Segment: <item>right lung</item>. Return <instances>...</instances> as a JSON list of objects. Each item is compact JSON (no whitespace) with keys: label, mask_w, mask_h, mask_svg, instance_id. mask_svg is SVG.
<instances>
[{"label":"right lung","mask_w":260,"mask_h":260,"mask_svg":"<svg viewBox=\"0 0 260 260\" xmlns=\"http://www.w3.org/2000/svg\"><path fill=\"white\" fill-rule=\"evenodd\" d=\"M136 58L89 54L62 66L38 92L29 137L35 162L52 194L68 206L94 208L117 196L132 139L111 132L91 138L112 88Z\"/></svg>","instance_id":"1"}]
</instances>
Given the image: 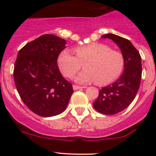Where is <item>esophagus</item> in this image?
Masks as SVG:
<instances>
[{
  "label": "esophagus",
  "mask_w": 156,
  "mask_h": 156,
  "mask_svg": "<svg viewBox=\"0 0 156 156\" xmlns=\"http://www.w3.org/2000/svg\"><path fill=\"white\" fill-rule=\"evenodd\" d=\"M83 88H84V87H80V86H78V85H73L74 90H78L83 89Z\"/></svg>",
  "instance_id": "esophagus-1"
}]
</instances>
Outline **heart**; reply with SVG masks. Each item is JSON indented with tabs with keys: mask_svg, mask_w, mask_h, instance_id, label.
<instances>
[{
	"mask_svg": "<svg viewBox=\"0 0 156 156\" xmlns=\"http://www.w3.org/2000/svg\"><path fill=\"white\" fill-rule=\"evenodd\" d=\"M76 56L67 50L59 53L58 66L65 77L72 78L84 65V70L78 74L75 81L81 84L96 81L99 85L113 82L122 74L125 59L122 53L111 50L107 45L94 43L74 49Z\"/></svg>",
	"mask_w": 156,
	"mask_h": 156,
	"instance_id": "1",
	"label": "heart"
}]
</instances>
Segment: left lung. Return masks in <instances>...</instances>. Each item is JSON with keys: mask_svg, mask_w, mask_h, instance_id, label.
Wrapping results in <instances>:
<instances>
[{"mask_svg": "<svg viewBox=\"0 0 156 156\" xmlns=\"http://www.w3.org/2000/svg\"><path fill=\"white\" fill-rule=\"evenodd\" d=\"M102 37L111 39L119 46L125 59V67L117 81L100 90L93 106L100 113L114 115L126 108L136 97L142 76L141 56L127 39L114 34H104Z\"/></svg>", "mask_w": 156, "mask_h": 156, "instance_id": "obj_1", "label": "left lung"}]
</instances>
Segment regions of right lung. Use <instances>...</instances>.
Wrapping results in <instances>:
<instances>
[{
    "label": "right lung",
    "instance_id": "1",
    "mask_svg": "<svg viewBox=\"0 0 156 156\" xmlns=\"http://www.w3.org/2000/svg\"><path fill=\"white\" fill-rule=\"evenodd\" d=\"M66 41L43 34L25 45L18 53L13 77L23 103L43 117L62 113L73 93L72 85L59 72L57 59Z\"/></svg>",
    "mask_w": 156,
    "mask_h": 156
}]
</instances>
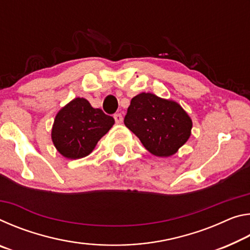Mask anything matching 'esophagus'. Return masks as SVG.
Segmentation results:
<instances>
[{
	"instance_id": "34e87169",
	"label": "esophagus",
	"mask_w": 250,
	"mask_h": 250,
	"mask_svg": "<svg viewBox=\"0 0 250 250\" xmlns=\"http://www.w3.org/2000/svg\"><path fill=\"white\" fill-rule=\"evenodd\" d=\"M113 118H115L117 124H122V121H124V117H122L121 113H116Z\"/></svg>"
}]
</instances>
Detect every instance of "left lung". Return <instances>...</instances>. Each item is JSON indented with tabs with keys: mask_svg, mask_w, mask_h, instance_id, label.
<instances>
[{
	"mask_svg": "<svg viewBox=\"0 0 250 250\" xmlns=\"http://www.w3.org/2000/svg\"><path fill=\"white\" fill-rule=\"evenodd\" d=\"M125 125L151 154L168 158L191 137L193 122L176 101L141 92L131 100Z\"/></svg>",
	"mask_w": 250,
	"mask_h": 250,
	"instance_id": "1",
	"label": "left lung"
}]
</instances>
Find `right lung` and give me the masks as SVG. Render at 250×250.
Listing matches in <instances>:
<instances>
[{"instance_id":"add662e5","label":"right lung","mask_w":250,"mask_h":250,"mask_svg":"<svg viewBox=\"0 0 250 250\" xmlns=\"http://www.w3.org/2000/svg\"><path fill=\"white\" fill-rule=\"evenodd\" d=\"M115 125L112 117L89 101L77 98L64 105L55 117L52 141L64 158L76 160L89 155L100 140Z\"/></svg>"}]
</instances>
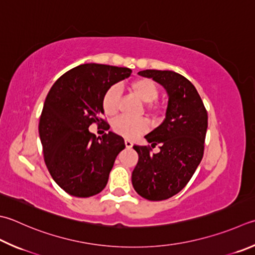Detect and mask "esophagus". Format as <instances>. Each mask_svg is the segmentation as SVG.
Returning <instances> with one entry per match:
<instances>
[{"mask_svg":"<svg viewBox=\"0 0 255 255\" xmlns=\"http://www.w3.org/2000/svg\"><path fill=\"white\" fill-rule=\"evenodd\" d=\"M126 146L128 148H131L133 146V142L131 140H126Z\"/></svg>","mask_w":255,"mask_h":255,"instance_id":"1","label":"esophagus"}]
</instances>
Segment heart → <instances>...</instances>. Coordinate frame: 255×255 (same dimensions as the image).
I'll return each instance as SVG.
<instances>
[{"label":"heart","mask_w":255,"mask_h":255,"mask_svg":"<svg viewBox=\"0 0 255 255\" xmlns=\"http://www.w3.org/2000/svg\"><path fill=\"white\" fill-rule=\"evenodd\" d=\"M131 91L134 95L143 101L144 103H152L158 97V86L151 79H138L131 84ZM121 97V85L114 84L105 92L103 97V109L107 114L113 115L119 110V101ZM148 109L157 111V108L153 104H148ZM148 128L146 120H132L127 117L117 119L113 123V129L120 135L128 138H133L141 135Z\"/></svg>","instance_id":"obj_1"}]
</instances>
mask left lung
Instances as JSON below:
<instances>
[{
	"instance_id": "8db88e82",
	"label": "left lung",
	"mask_w": 255,
	"mask_h": 255,
	"mask_svg": "<svg viewBox=\"0 0 255 255\" xmlns=\"http://www.w3.org/2000/svg\"><path fill=\"white\" fill-rule=\"evenodd\" d=\"M138 74L160 83L169 95L165 119L145 135L151 146L134 145L138 161L132 173L134 190L142 198L162 201L183 189L203 157L208 112L198 91L183 75L173 71L144 70Z\"/></svg>"
}]
</instances>
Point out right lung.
<instances>
[{
	"instance_id": "add662e5",
	"label": "right lung",
	"mask_w": 255,
	"mask_h": 255,
	"mask_svg": "<svg viewBox=\"0 0 255 255\" xmlns=\"http://www.w3.org/2000/svg\"><path fill=\"white\" fill-rule=\"evenodd\" d=\"M131 69L88 63L66 72L53 84L38 123L47 170L61 189L78 198H89L107 186L115 158L126 144L110 131L97 137L92 123L109 124L103 97L115 83L128 78Z\"/></svg>"
}]
</instances>
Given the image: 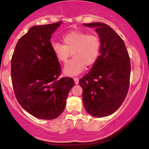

········

WHAT THE TASK ASKS: Put every line of the records, from the line containing "Segment heart →" through the end, into a JSON list of strings with one string per line. Skip blank lines and leave the pictures out.

SOLUTION TO THIS PROBLEM:
[
  "Segment heart → <instances>...</instances>. Coordinate frame: 255×255 (same dimensions as the image).",
  "I'll return each instance as SVG.",
  "<instances>",
  "[{\"label\":\"heart\",\"mask_w\":255,\"mask_h\":255,\"mask_svg\":\"<svg viewBox=\\\"0 0 255 255\\\" xmlns=\\\"http://www.w3.org/2000/svg\\\"><path fill=\\\"white\\\" fill-rule=\\\"evenodd\\\" d=\\\"M131 91L134 95L143 101L144 103H152L158 97V86L151 79H138L131 84ZM121 97V85L114 84L105 92L103 97V109L107 114L113 115L119 110V101ZM148 109L157 111V108L153 104H148ZM148 128L146 120H132L127 117L117 119L113 123V129L120 135L128 138H133L141 135Z\\\"/></svg>\",\"instance_id\":\"obj_1\"}]",
  "</instances>",
  "mask left lung",
  "Instances as JSON below:",
  "<instances>",
  "[{",
  "\t\"instance_id\": \"8db88e82\",",
  "\t\"label\": \"left lung\",",
  "\t\"mask_w\": 255,",
  "\t\"mask_h\": 255,",
  "\t\"mask_svg\": \"<svg viewBox=\\\"0 0 255 255\\\" xmlns=\\\"http://www.w3.org/2000/svg\\\"><path fill=\\\"white\\\" fill-rule=\\\"evenodd\\\" d=\\\"M138 74L160 83L169 95L165 119L145 135L151 146L134 145L138 161L132 173L134 190L142 198L162 201L183 189L203 157L208 112L198 91L183 75L173 71L144 70Z\\\"/></svg>\"",
  "}]",
  "</instances>",
  "Point out right lung.",
  "<instances>",
  "[{",
  "\t\"instance_id\": \"add662e5\",",
  "\t\"label\": \"right lung\",",
  "\t\"mask_w\": 255,",
  "\t\"mask_h\": 255,",
  "\t\"mask_svg\": \"<svg viewBox=\\\"0 0 255 255\\\" xmlns=\\\"http://www.w3.org/2000/svg\\\"><path fill=\\\"white\\\" fill-rule=\\\"evenodd\\\" d=\\\"M131 69L88 63L66 72L53 84L38 123L47 170L61 189L78 198H89L107 186L115 158L126 144L110 131L97 137L92 123L109 124L103 97L115 83L128 78Z\\\"/></svg>\"",
  "}]",
  "</instances>",
  "Given the image: "
]